Geometry question dataset rows:
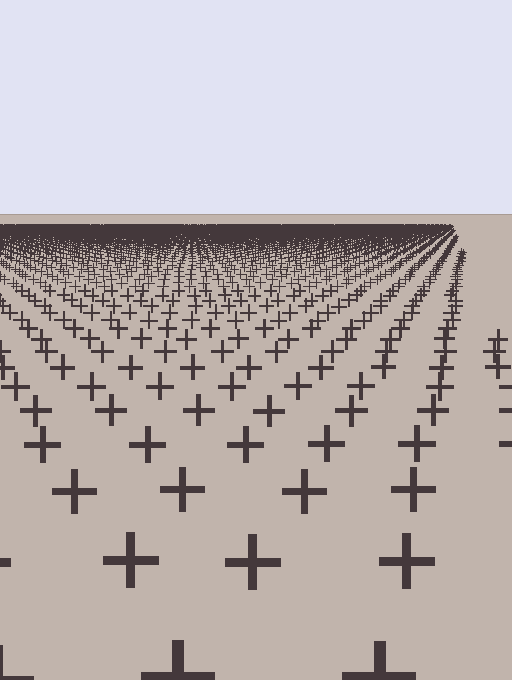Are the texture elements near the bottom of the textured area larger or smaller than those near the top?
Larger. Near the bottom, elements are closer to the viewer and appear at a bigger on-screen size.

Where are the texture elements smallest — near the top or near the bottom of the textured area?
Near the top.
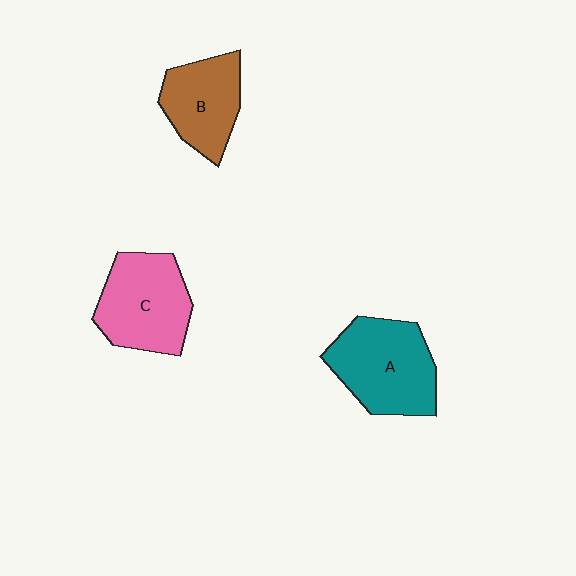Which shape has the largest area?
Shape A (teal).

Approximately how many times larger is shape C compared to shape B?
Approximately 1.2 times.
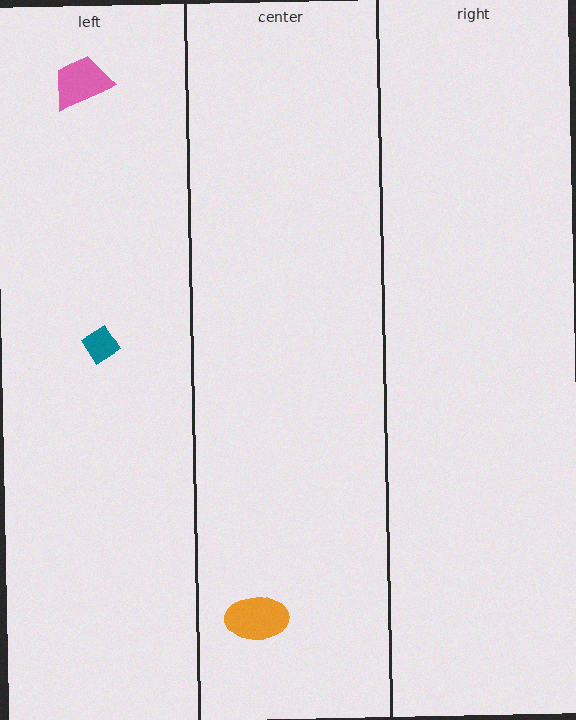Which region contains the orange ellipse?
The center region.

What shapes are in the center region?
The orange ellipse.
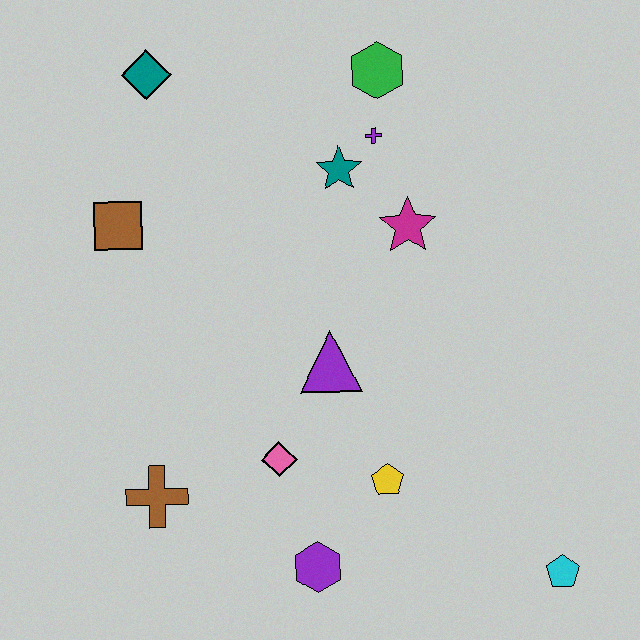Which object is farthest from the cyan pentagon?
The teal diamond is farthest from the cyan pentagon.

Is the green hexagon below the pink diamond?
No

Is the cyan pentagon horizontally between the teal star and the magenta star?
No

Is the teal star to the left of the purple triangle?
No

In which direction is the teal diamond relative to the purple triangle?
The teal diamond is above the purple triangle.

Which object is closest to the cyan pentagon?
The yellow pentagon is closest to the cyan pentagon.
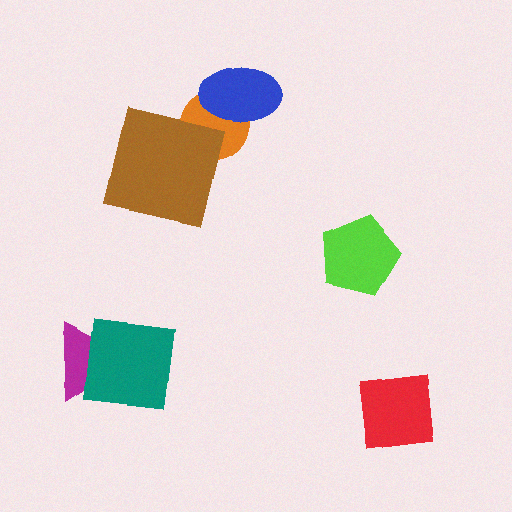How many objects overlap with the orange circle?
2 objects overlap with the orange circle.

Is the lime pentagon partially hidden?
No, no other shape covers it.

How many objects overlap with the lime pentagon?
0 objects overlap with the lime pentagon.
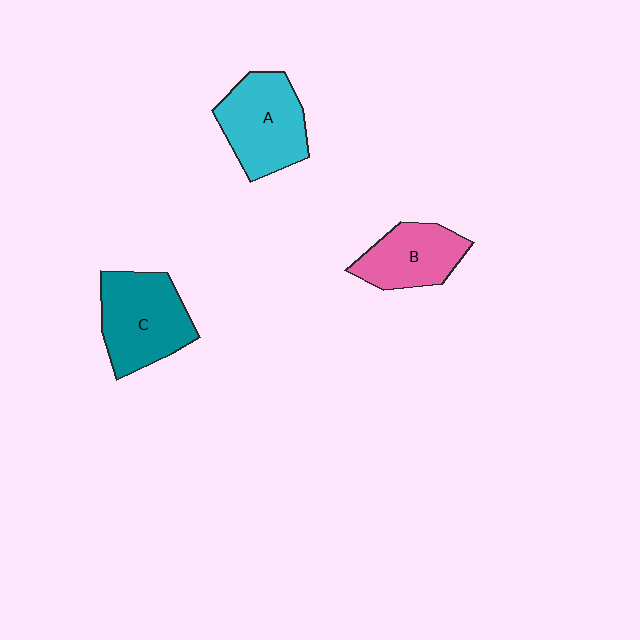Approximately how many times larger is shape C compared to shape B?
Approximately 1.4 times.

To be done: Omit every picture, and otherwise quote the entries exactly.

Expected output:
Are the texture elements near the bottom of the textured area larger or smaller than those near the top?
Larger. Near the bottom, elements are closer to the viewer and appear at a bigger on-screen size.

Where are the texture elements smallest — near the top or near the bottom of the textured area?
Near the top.
Which shape has the largest area?
Shape A (teal).

Approximately how many times larger is shape C compared to shape B?
Approximately 1.2 times.
Which region contains the orange ellipse?
The center region.

What shapes are in the center region?
The orange ellipse.
Which object is farthest from the cyan pentagon?
The teal diamond is farthest from the cyan pentagon.

Is the green hexagon below the pink diamond?
No

Is the cyan pentagon horizontally between the teal star and the magenta star?
No

Is the teal star to the left of the purple triangle?
No

In which direction is the teal diamond relative to the purple triangle?
The teal diamond is above the purple triangle.

Which object is closest to the cyan pentagon?
The yellow pentagon is closest to the cyan pentagon.
How many objects overlap with the orange circle?
2 objects overlap with the orange circle.

Is the lime pentagon partially hidden?
No, no other shape covers it.

How many objects overlap with the lime pentagon?
0 objects overlap with the lime pentagon.
Approximately how many times larger is shape C compared to shape B?
Approximately 1.4 times.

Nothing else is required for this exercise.